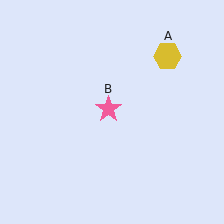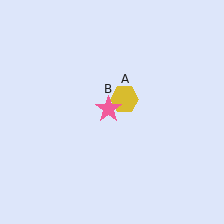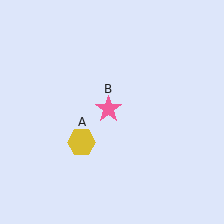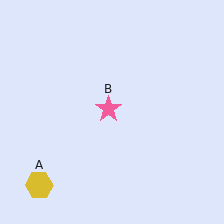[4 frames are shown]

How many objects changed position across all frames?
1 object changed position: yellow hexagon (object A).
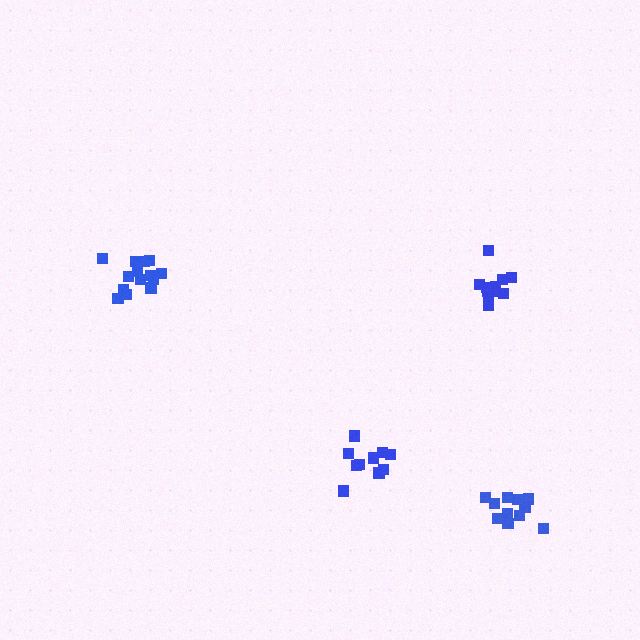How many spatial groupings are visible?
There are 4 spatial groupings.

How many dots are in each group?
Group 1: 14 dots, Group 2: 11 dots, Group 3: 11 dots, Group 4: 10 dots (46 total).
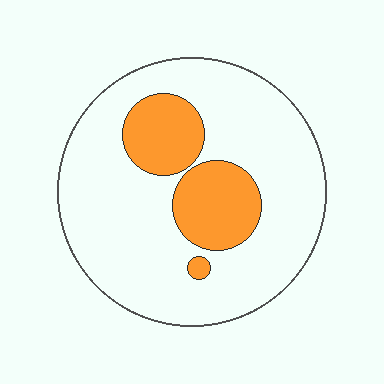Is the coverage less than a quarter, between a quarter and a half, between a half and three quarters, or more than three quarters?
Less than a quarter.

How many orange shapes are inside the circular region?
3.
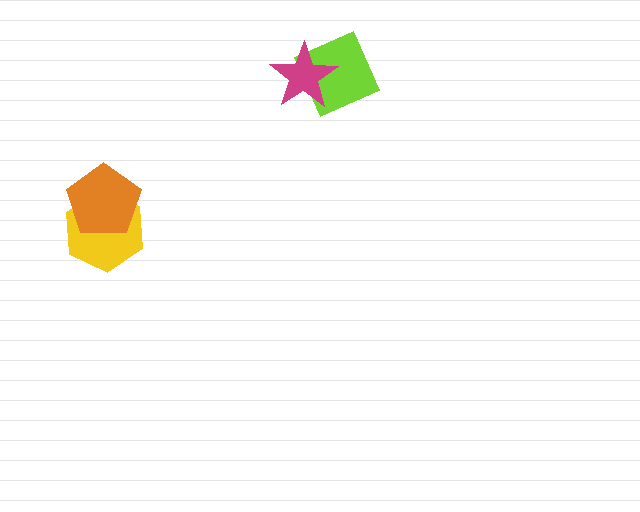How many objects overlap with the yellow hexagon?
1 object overlaps with the yellow hexagon.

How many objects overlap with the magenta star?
1 object overlaps with the magenta star.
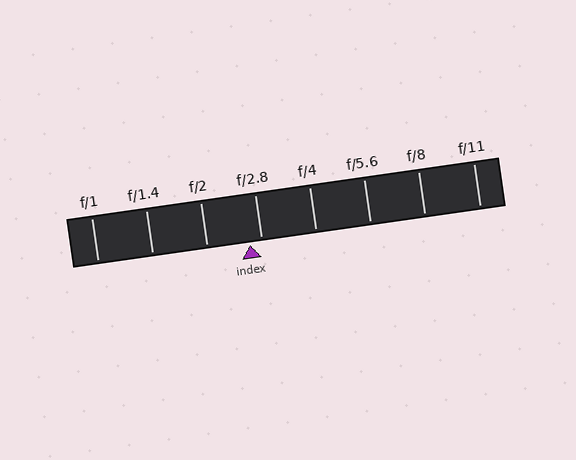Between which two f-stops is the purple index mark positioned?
The index mark is between f/2 and f/2.8.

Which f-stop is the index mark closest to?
The index mark is closest to f/2.8.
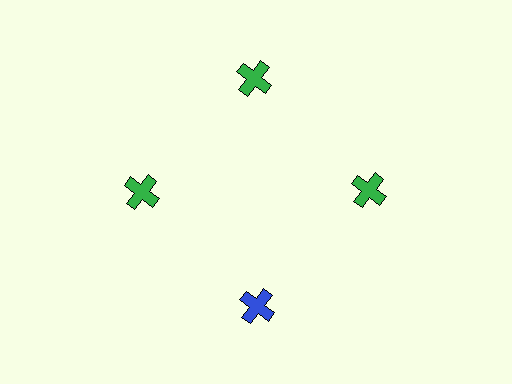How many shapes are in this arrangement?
There are 4 shapes arranged in a ring pattern.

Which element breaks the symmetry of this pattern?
The blue cross at roughly the 6 o'clock position breaks the symmetry. All other shapes are green crosses.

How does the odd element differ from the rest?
It has a different color: blue instead of green.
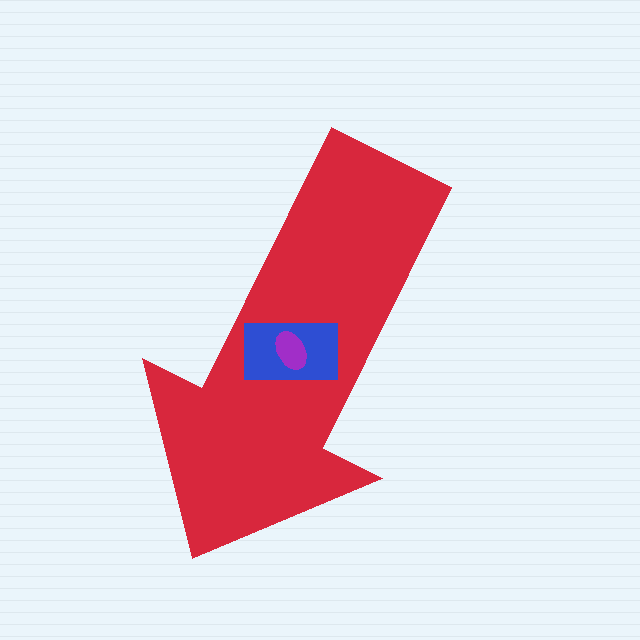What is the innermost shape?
The purple ellipse.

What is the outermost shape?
The red arrow.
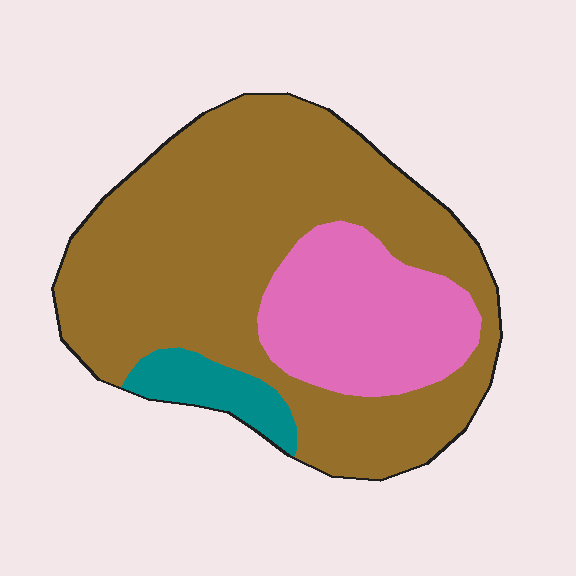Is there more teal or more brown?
Brown.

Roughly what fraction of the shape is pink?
Pink covers about 25% of the shape.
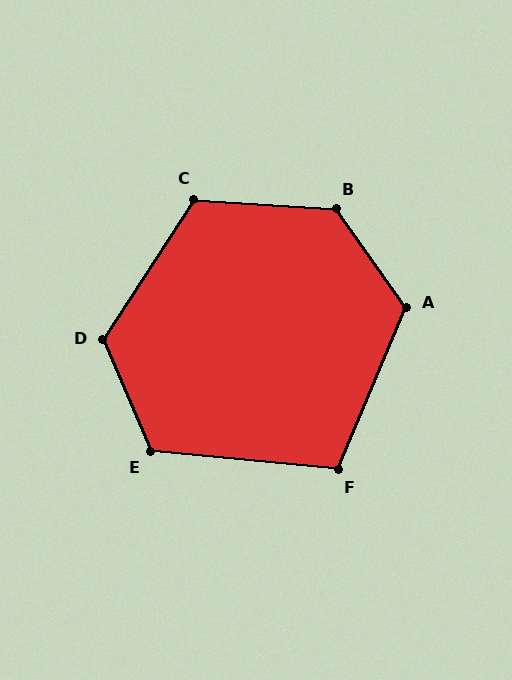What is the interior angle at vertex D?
Approximately 124 degrees (obtuse).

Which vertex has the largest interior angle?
B, at approximately 129 degrees.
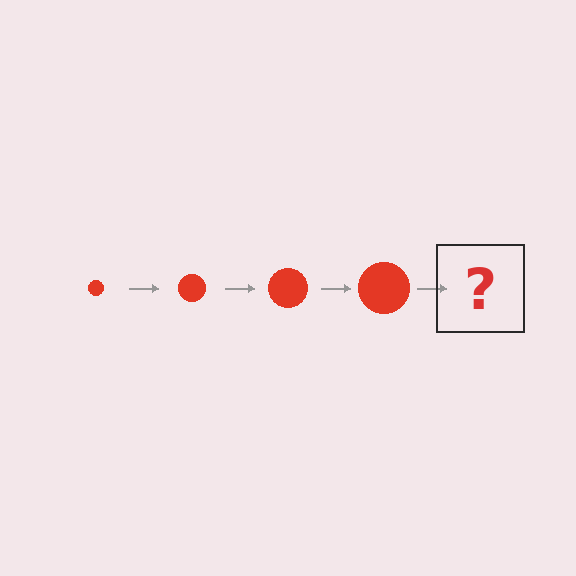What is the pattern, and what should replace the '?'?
The pattern is that the circle gets progressively larger each step. The '?' should be a red circle, larger than the previous one.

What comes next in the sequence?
The next element should be a red circle, larger than the previous one.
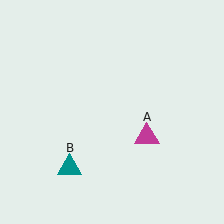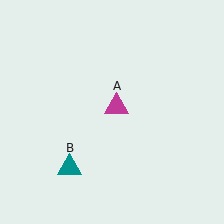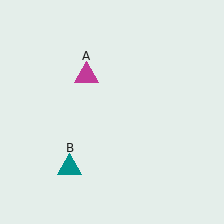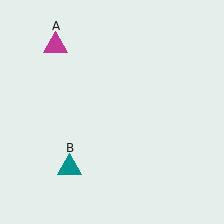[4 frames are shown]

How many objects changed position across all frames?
1 object changed position: magenta triangle (object A).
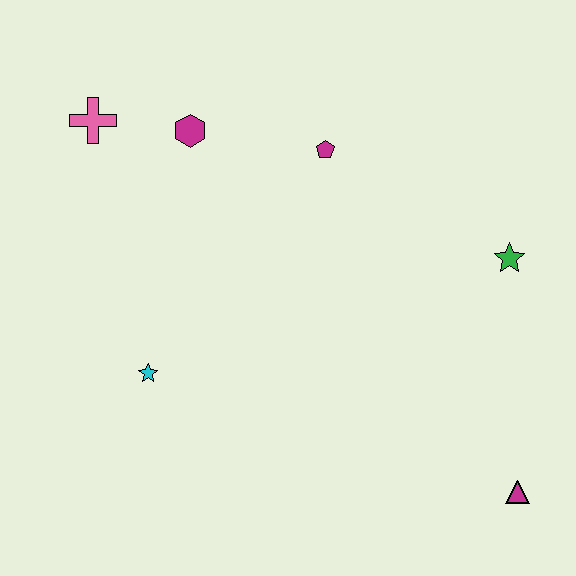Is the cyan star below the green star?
Yes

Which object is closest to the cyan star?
The magenta hexagon is closest to the cyan star.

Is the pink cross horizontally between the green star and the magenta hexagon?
No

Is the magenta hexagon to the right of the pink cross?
Yes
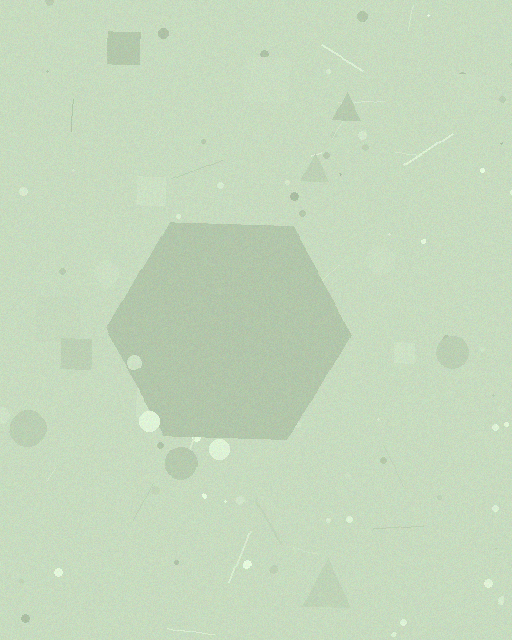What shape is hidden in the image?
A hexagon is hidden in the image.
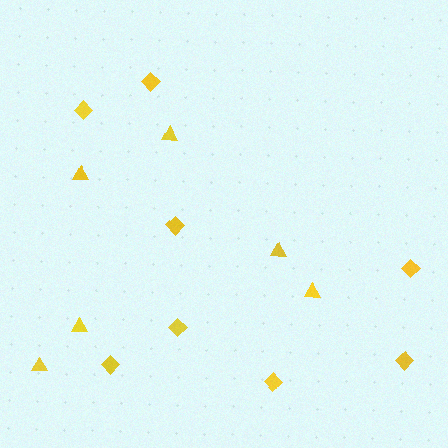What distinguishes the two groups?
There are 2 groups: one group of triangles (6) and one group of diamonds (8).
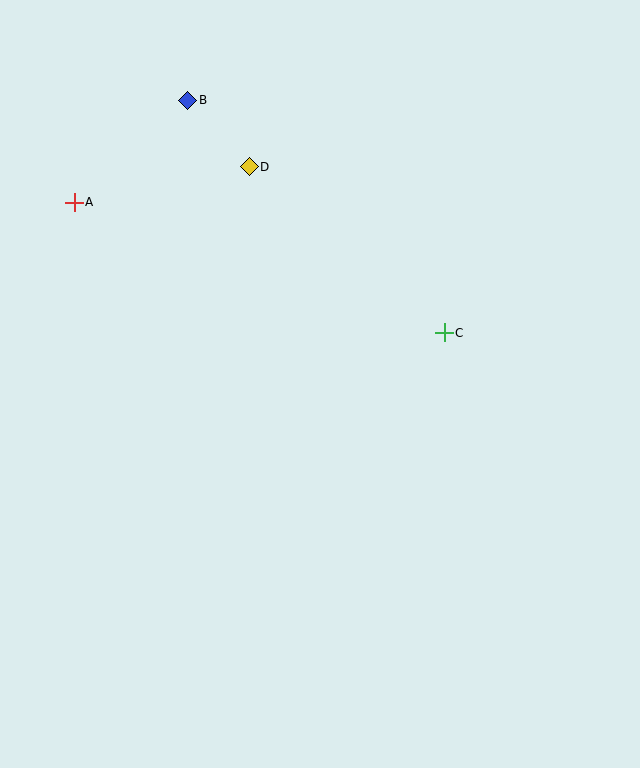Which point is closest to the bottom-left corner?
Point A is closest to the bottom-left corner.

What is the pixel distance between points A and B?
The distance between A and B is 153 pixels.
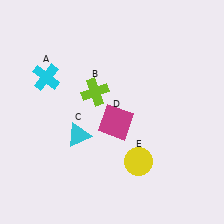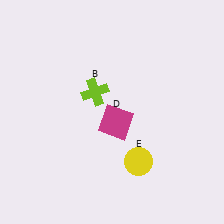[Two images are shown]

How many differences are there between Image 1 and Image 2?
There are 2 differences between the two images.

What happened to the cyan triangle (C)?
The cyan triangle (C) was removed in Image 2. It was in the bottom-left area of Image 1.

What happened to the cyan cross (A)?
The cyan cross (A) was removed in Image 2. It was in the top-left area of Image 1.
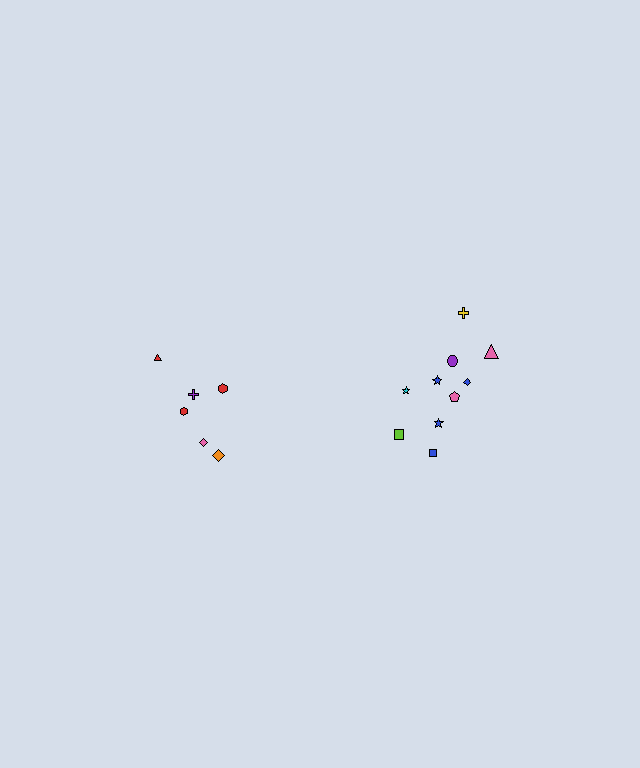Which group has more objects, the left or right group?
The right group.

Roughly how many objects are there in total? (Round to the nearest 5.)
Roughly 15 objects in total.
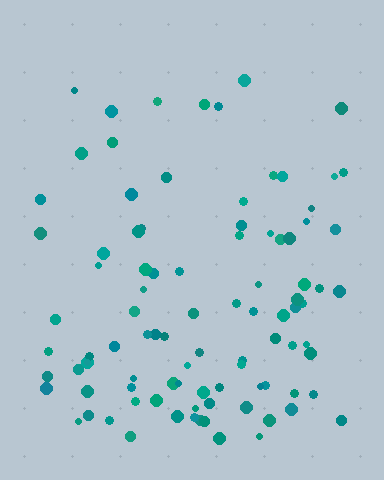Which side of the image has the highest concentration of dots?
The bottom.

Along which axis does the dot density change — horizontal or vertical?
Vertical.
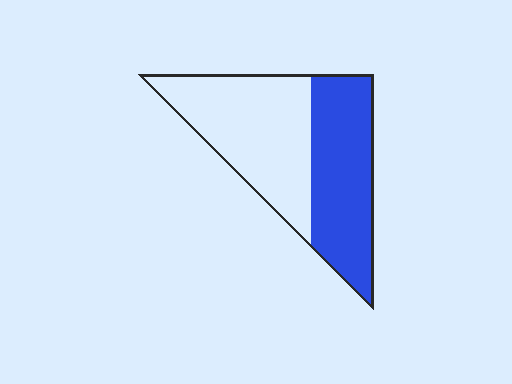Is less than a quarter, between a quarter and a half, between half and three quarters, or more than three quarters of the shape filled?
Between a quarter and a half.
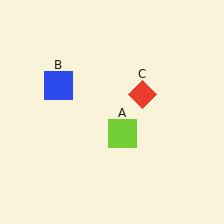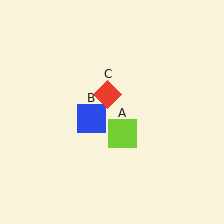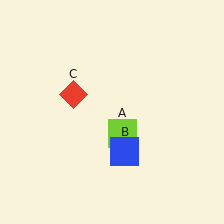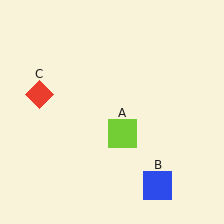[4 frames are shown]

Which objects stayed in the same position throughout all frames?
Lime square (object A) remained stationary.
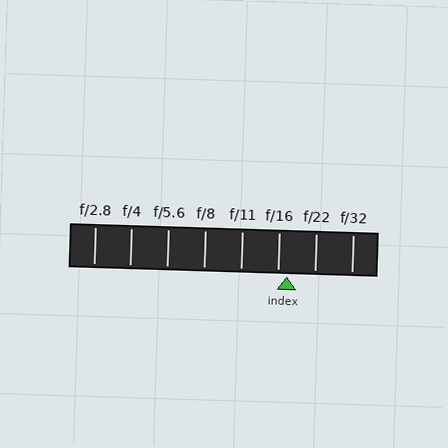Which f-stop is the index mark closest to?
The index mark is closest to f/16.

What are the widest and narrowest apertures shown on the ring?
The widest aperture shown is f/2.8 and the narrowest is f/32.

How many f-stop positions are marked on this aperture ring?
There are 8 f-stop positions marked.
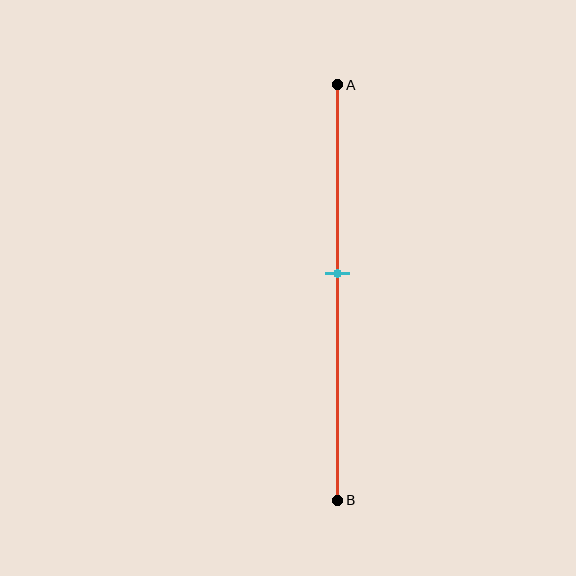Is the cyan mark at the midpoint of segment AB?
No, the mark is at about 45% from A, not at the 50% midpoint.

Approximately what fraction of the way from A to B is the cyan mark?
The cyan mark is approximately 45% of the way from A to B.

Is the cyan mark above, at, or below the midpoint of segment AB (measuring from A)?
The cyan mark is above the midpoint of segment AB.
───
What to do
Exactly the lines from the one with "Is the cyan mark at" through the end of the records should be written out, and only those. Pictures do not belong in the copy.

Output below
Is the cyan mark at the midpoint of segment AB?
No, the mark is at about 45% from A, not at the 50% midpoint.

Approximately what fraction of the way from A to B is the cyan mark?
The cyan mark is approximately 45% of the way from A to B.

Is the cyan mark above, at, or below the midpoint of segment AB (measuring from A)?
The cyan mark is above the midpoint of segment AB.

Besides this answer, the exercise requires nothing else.